Records:
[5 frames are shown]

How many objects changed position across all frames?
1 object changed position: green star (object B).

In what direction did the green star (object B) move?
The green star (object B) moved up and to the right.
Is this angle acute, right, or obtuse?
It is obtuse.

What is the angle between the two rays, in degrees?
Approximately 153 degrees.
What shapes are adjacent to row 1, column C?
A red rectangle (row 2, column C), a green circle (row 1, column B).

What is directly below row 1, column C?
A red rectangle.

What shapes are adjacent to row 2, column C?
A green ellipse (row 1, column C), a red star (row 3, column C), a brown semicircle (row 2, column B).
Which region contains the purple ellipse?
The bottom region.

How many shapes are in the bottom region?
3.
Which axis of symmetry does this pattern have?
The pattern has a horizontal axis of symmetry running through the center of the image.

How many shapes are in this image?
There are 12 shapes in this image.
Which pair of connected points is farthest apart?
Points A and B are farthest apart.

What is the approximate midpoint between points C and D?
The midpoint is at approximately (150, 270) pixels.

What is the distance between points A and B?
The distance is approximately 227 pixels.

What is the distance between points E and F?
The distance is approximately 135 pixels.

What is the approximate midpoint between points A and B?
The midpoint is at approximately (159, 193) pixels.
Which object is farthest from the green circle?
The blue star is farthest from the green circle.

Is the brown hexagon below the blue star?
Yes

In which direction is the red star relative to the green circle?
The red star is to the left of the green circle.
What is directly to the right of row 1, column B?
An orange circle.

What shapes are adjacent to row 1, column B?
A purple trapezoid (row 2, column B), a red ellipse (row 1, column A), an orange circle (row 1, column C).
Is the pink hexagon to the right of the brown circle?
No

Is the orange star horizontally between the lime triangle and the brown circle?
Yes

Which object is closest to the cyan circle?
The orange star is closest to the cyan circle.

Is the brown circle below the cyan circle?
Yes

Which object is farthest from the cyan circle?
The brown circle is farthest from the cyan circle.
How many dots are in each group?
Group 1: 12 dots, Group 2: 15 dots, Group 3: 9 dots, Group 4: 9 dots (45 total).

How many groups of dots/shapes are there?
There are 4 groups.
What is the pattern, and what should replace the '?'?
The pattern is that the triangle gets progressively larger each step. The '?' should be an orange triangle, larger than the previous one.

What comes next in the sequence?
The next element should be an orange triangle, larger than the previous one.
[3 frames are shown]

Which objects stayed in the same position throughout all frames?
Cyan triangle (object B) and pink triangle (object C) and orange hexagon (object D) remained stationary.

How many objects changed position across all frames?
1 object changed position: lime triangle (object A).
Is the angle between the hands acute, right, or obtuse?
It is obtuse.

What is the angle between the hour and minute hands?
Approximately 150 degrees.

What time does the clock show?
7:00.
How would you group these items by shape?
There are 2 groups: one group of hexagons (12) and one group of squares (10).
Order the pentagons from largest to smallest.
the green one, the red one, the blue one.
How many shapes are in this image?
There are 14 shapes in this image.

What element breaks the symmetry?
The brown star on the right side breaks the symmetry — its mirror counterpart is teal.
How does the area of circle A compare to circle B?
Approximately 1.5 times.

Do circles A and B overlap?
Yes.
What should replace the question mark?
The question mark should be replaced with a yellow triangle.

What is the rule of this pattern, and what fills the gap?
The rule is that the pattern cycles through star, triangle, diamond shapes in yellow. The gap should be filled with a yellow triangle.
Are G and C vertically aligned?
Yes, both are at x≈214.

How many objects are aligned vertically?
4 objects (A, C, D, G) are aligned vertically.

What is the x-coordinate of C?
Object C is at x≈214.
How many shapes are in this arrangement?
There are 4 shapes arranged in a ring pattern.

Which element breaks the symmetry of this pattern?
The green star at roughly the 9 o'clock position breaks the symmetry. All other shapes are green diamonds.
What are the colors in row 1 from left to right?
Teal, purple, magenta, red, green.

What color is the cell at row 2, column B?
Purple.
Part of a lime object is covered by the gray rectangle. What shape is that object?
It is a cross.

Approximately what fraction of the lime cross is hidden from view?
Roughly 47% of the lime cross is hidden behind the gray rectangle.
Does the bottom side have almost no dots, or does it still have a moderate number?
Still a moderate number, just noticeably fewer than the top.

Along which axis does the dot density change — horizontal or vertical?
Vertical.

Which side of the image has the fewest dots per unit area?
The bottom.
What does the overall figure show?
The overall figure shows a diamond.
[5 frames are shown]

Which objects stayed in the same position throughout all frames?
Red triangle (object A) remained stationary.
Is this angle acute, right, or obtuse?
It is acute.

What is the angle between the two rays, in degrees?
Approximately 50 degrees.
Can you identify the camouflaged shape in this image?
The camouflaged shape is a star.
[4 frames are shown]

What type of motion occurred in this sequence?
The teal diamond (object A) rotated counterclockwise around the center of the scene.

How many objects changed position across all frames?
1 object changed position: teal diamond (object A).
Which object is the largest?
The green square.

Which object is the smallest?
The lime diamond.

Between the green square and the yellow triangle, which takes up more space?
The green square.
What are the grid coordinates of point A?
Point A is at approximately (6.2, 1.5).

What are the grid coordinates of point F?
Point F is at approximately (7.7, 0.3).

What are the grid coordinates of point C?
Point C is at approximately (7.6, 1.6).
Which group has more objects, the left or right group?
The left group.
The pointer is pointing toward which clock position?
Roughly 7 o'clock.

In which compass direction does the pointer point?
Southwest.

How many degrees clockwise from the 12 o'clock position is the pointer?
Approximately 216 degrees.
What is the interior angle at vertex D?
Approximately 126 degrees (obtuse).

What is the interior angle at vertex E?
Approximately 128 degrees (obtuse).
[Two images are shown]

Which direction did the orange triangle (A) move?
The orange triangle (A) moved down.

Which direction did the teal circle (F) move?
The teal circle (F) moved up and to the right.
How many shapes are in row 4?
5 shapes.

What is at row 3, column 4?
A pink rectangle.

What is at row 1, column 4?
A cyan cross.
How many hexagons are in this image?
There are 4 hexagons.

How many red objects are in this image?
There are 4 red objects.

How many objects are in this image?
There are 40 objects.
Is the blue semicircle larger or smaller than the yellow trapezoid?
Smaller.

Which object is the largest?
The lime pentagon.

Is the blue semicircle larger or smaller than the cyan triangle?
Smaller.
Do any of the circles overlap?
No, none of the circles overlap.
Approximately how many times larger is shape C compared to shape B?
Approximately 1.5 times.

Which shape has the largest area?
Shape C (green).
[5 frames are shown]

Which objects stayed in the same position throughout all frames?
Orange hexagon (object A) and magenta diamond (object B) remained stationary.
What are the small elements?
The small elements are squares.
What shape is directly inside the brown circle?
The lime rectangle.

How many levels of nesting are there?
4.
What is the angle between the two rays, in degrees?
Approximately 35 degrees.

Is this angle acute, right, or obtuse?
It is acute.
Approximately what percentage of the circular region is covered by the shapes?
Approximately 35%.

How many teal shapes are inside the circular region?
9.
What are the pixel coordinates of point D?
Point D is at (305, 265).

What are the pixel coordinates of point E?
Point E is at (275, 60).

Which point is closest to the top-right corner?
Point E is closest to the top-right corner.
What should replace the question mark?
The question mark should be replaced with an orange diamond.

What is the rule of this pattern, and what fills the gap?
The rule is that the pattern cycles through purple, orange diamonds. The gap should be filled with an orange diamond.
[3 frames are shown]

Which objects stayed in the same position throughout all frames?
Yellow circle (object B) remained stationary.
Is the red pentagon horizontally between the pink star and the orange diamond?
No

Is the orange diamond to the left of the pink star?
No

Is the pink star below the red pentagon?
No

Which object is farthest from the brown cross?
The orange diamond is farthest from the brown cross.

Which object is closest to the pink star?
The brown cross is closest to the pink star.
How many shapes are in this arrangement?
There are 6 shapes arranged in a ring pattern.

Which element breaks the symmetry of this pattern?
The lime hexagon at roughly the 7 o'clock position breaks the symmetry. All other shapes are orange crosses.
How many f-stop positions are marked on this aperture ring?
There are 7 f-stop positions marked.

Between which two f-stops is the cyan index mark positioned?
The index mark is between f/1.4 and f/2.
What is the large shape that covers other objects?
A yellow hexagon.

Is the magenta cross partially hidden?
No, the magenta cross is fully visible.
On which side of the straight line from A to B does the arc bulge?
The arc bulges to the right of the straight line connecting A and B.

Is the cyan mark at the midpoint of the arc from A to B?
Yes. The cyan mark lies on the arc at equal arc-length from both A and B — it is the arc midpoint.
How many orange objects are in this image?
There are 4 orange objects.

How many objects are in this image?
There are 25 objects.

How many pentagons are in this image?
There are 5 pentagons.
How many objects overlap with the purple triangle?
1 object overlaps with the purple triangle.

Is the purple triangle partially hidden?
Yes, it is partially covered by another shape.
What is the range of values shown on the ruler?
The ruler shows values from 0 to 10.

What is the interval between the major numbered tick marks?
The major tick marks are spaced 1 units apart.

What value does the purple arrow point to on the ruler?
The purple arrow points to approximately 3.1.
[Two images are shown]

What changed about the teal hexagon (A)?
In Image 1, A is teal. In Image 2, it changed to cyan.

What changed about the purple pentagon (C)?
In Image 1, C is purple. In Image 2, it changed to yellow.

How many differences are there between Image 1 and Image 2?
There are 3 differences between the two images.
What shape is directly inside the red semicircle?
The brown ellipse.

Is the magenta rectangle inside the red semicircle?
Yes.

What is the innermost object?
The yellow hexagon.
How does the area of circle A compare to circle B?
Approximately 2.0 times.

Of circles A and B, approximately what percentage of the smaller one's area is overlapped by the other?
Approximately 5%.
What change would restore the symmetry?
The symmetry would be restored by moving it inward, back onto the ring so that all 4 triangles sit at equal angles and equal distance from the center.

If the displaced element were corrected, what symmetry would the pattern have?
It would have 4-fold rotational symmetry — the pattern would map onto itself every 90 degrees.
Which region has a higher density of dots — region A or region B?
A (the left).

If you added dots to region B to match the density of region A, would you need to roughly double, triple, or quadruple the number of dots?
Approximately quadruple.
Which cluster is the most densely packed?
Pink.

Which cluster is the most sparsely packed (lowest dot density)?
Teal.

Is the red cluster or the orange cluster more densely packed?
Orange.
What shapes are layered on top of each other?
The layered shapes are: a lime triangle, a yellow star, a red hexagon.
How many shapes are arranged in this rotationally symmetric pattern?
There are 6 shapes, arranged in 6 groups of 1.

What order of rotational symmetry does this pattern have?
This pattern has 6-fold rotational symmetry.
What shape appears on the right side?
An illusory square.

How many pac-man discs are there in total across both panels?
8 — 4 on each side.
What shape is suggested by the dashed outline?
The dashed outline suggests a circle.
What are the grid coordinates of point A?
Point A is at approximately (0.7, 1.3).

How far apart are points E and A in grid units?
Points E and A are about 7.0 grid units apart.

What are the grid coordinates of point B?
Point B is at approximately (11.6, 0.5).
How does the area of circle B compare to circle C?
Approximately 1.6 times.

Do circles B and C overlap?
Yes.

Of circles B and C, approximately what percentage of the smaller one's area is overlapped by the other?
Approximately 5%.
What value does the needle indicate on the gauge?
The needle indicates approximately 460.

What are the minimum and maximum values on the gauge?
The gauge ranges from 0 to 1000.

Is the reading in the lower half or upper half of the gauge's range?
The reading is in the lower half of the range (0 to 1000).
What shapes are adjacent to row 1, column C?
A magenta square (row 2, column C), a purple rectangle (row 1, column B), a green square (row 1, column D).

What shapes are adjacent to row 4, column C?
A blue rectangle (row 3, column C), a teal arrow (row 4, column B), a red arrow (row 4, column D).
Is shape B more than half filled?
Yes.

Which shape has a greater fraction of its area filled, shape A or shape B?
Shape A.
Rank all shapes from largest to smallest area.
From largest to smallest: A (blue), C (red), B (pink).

To do: Write out exactly the lines running from the line containing "Which side of the image" to the line containing "[4 frames are shown]", with both of those lines included.

Expected answer:
Which side of the image has the fewest dots per unit area?
The bottom.
What does the overall figure show?
The overall figure shows a diamond.
[5 frames are shown]

Which objects stayed in the same position throughout all frames?
Red triangle (object A) remained stationary.
Is this angle acute, right, or obtuse?
It is acute.

What is the angle between the two rays, in degrees?
Approximately 50 degrees.
Can you identify the camouflaged shape in this image?
The camouflaged shape is a star.
[4 frames are shown]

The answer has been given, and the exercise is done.